* [EXERCISE DIRECTIONS]: Repeat every line of the data exactly, but not the pictures.

* [INFORMATION PROVIDED]:
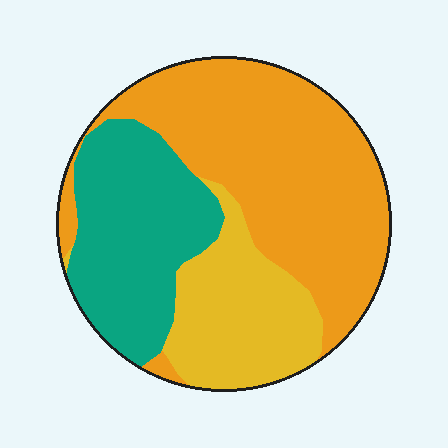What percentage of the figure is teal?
Teal takes up about one quarter (1/4) of the figure.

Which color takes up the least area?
Yellow, at roughly 20%.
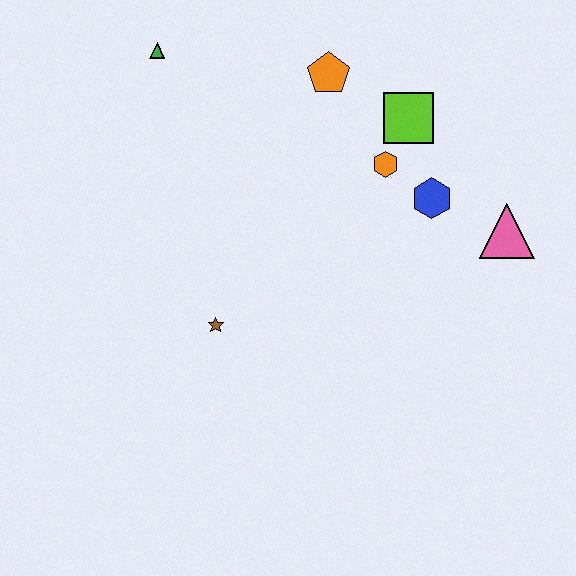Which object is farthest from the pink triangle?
The green triangle is farthest from the pink triangle.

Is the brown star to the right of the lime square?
No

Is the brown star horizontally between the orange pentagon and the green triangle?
Yes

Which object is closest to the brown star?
The orange hexagon is closest to the brown star.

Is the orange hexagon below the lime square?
Yes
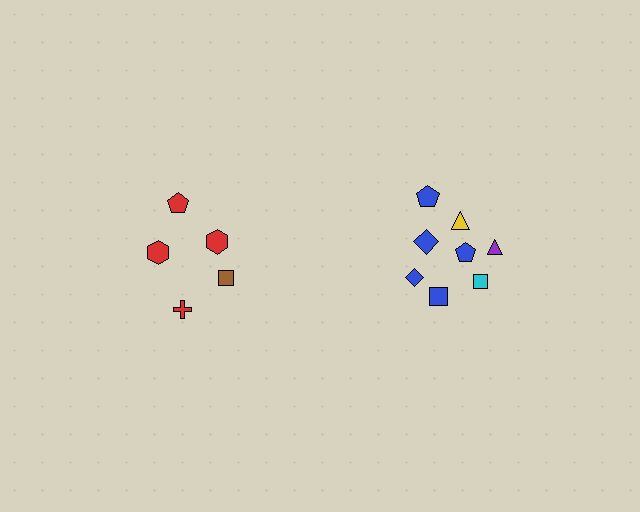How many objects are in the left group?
There are 5 objects.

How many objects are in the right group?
There are 8 objects.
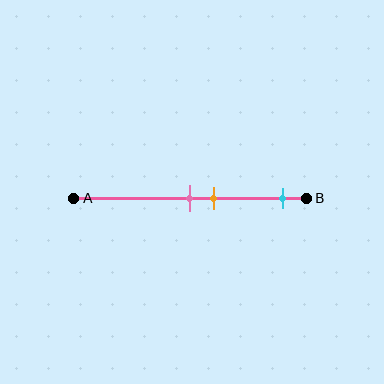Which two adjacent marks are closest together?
The pink and orange marks are the closest adjacent pair.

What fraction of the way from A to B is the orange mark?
The orange mark is approximately 60% (0.6) of the way from A to B.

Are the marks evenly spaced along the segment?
No, the marks are not evenly spaced.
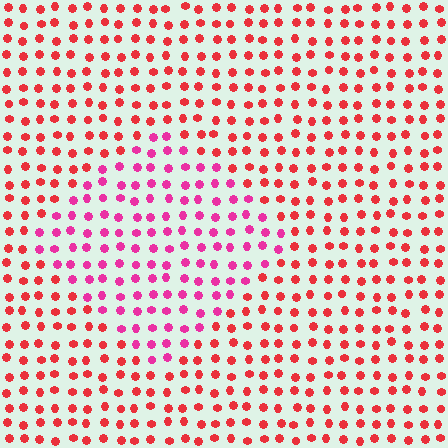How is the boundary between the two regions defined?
The boundary is defined purely by a slight shift in hue (about 34 degrees). Spacing, size, and orientation are identical on both sides.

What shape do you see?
I see a diamond.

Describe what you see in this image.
The image is filled with small red elements in a uniform arrangement. A diamond-shaped region is visible where the elements are tinted to a slightly different hue, forming a subtle color boundary.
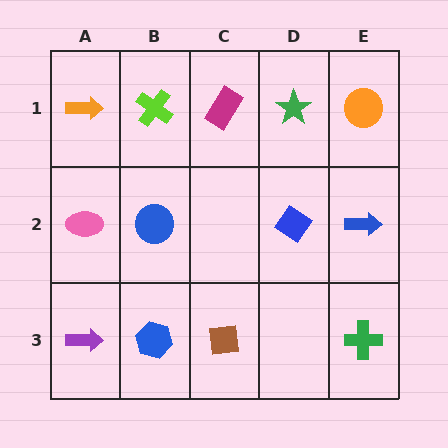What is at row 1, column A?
An orange arrow.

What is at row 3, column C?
A brown square.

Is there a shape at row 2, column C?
No, that cell is empty.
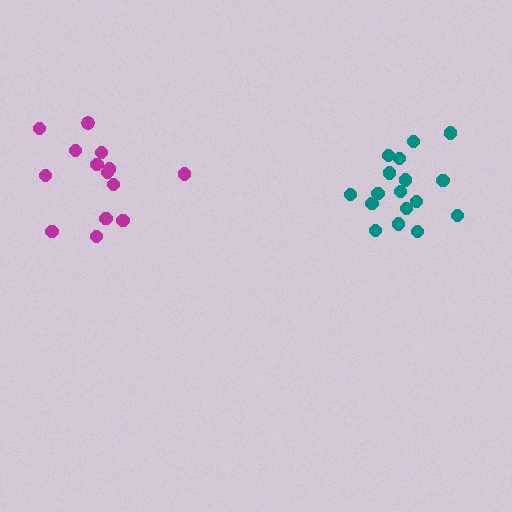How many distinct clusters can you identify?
There are 2 distinct clusters.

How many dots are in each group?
Group 1: 14 dots, Group 2: 17 dots (31 total).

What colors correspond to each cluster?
The clusters are colored: magenta, teal.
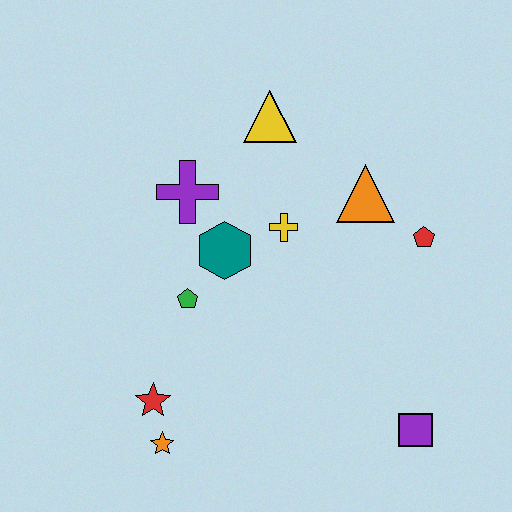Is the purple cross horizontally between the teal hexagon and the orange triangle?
No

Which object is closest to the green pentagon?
The teal hexagon is closest to the green pentagon.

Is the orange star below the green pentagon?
Yes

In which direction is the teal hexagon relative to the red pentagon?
The teal hexagon is to the left of the red pentagon.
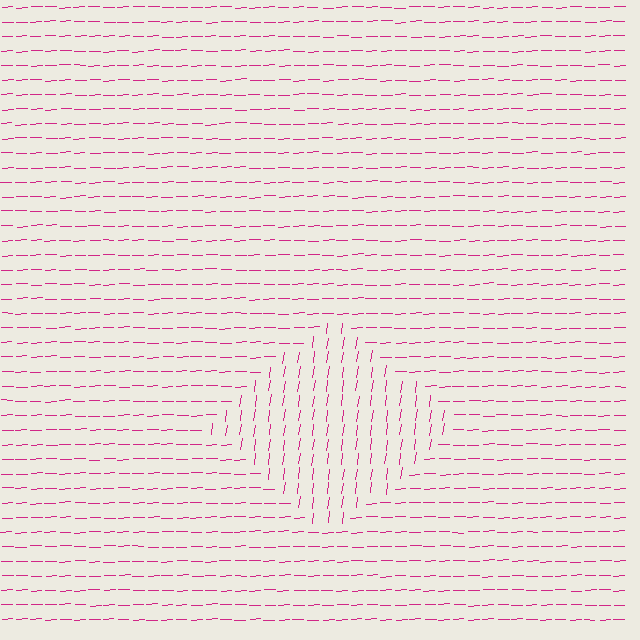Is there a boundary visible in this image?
Yes, there is a texture boundary formed by a change in line orientation.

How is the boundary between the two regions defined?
The boundary is defined purely by a change in line orientation (approximately 80 degrees difference). All lines are the same color and thickness.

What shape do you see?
I see a diamond.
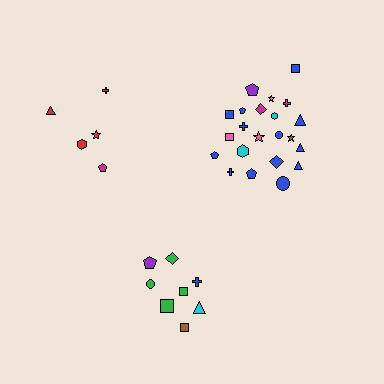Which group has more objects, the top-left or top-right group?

* [THE ANSWER]:
What percentage of the figure is teal?
Teal takes up about one quarter (1/4) of the figure.

Which color takes up the least area?
Yellow, at roughly 20%.
Which object is farthest from the pink triangle?
The green triangle is farthest from the pink triangle.

Is the brown star to the right of the lime square?
No

Is the brown star horizontally between the orange pentagon and the green triangle?
Yes

Which object is closest to the brown star?
The orange hexagon is closest to the brown star.

Is the orange hexagon below the lime square?
Yes
How many objects are in the left group?
There are 5 objects.

How many objects are in the right group?
There are 8 objects.
Which two adjacent marks are closest together?
The pink and orange marks are the closest adjacent pair.

What fraction of the way from A to B is the orange mark?
The orange mark is approximately 60% (0.6) of the way from A to B.

Are the marks evenly spaced along the segment?
No, the marks are not evenly spaced.
How is the boundary between the two regions defined?
The boundary is defined purely by a slight shift in hue (about 34 degrees). Spacing, size, and orientation are identical on both sides.

What shape do you see?
I see a diamond.

Describe what you see in this image.
The image is filled with small red elements in a uniform arrangement. A diamond-shaped region is visible where the elements are tinted to a slightly different hue, forming a subtle color boundary.
What is at row 1, column A?
An orange arrow.

What is at row 3, column C?
A brown square.

Is there a shape at row 2, column C?
No, that cell is empty.
How many distinct clusters can you identify?
There are 2 distinct clusters.

How many dots are in each group?
Group 1: 14 dots, Group 2: 17 dots (31 total).

What colors correspond to each cluster?
The clusters are colored: magenta, teal.
Is the purple cross horizontally between the teal hexagon and the orange triangle?
No

Which object is closest to the green pentagon?
The teal hexagon is closest to the green pentagon.

Is the orange star below the green pentagon?
Yes

In which direction is the teal hexagon relative to the red pentagon?
The teal hexagon is to the left of the red pentagon.
Is there a boundary visible in this image?
Yes, there is a texture boundary formed by a change in line orientation.

How is the boundary between the two regions defined?
The boundary is defined purely by a change in line orientation (approximately 80 degrees difference). All lines are the same color and thickness.

What shape do you see?
I see a diamond.
Which group has more objects, the top-left or top-right group?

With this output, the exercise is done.